STATED EXERCISE: Leave out every picture, then transcribe the rest of the listing exactly.

PROVIDED RECORDS:
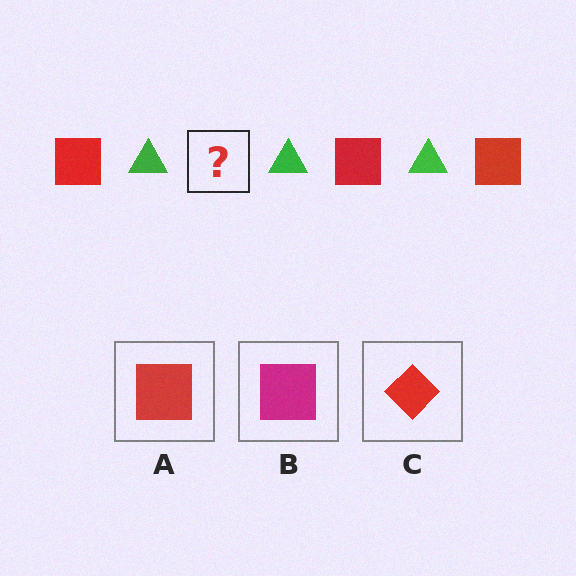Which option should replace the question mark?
Option A.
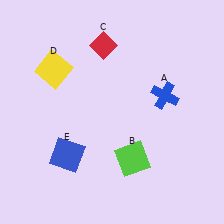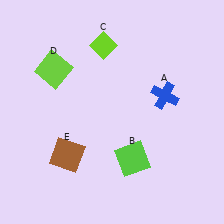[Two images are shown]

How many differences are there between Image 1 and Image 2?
There are 3 differences between the two images.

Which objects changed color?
C changed from red to lime. D changed from yellow to lime. E changed from blue to brown.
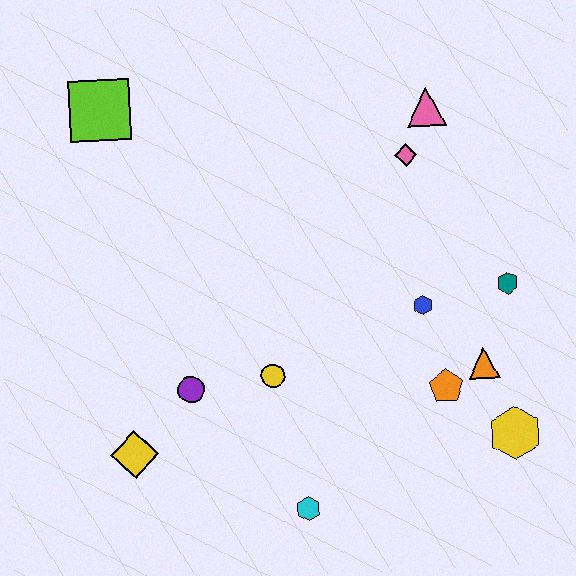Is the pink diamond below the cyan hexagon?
No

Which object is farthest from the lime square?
The yellow hexagon is farthest from the lime square.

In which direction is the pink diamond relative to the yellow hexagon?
The pink diamond is above the yellow hexagon.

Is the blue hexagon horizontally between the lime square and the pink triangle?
Yes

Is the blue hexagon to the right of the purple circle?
Yes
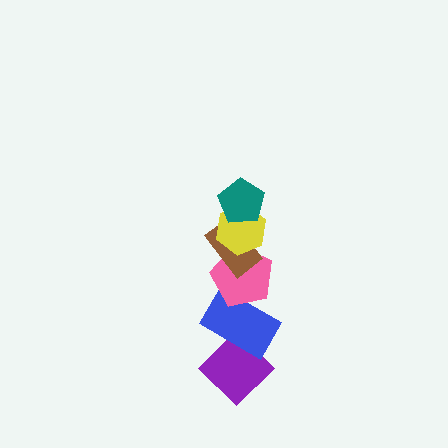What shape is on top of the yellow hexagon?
The teal pentagon is on top of the yellow hexagon.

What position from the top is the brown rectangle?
The brown rectangle is 3rd from the top.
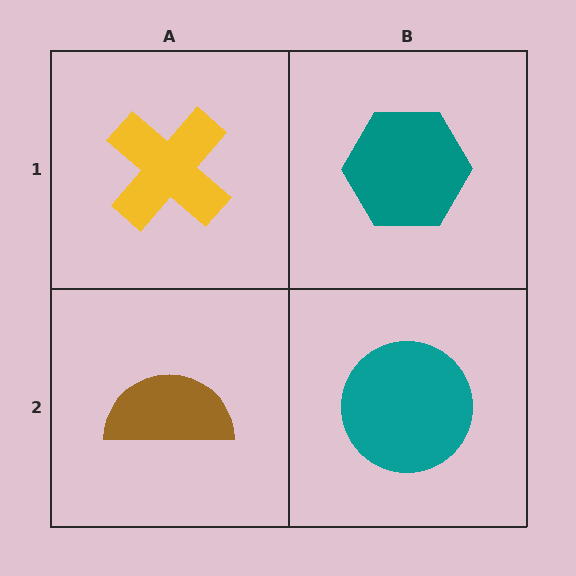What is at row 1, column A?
A yellow cross.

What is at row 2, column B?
A teal circle.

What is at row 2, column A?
A brown semicircle.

EXERCISE SOLUTION:
Which option should replace the question mark?
Option A.
[Two images are shown]

How many differences are there between Image 1 and Image 2?
There are 3 differences between the two images.

Which objects changed color?
C changed from red to lime. D changed from yellow to lime. E changed from blue to brown.
Is the pink diamond below the cyan hexagon?
No

Which object is farthest from the lime square?
The yellow hexagon is farthest from the lime square.

In which direction is the pink diamond relative to the yellow hexagon?
The pink diamond is above the yellow hexagon.

Is the blue hexagon horizontally between the lime square and the pink triangle?
Yes

Is the blue hexagon to the right of the purple circle?
Yes
What shape is on top of the yellow hexagon?
The teal pentagon is on top of the yellow hexagon.

What position from the top is the brown rectangle?
The brown rectangle is 3rd from the top.
What is at row 1, column A?
A yellow cross.

What is at row 2, column B?
A teal circle.

What is at row 2, column A?
A brown semicircle.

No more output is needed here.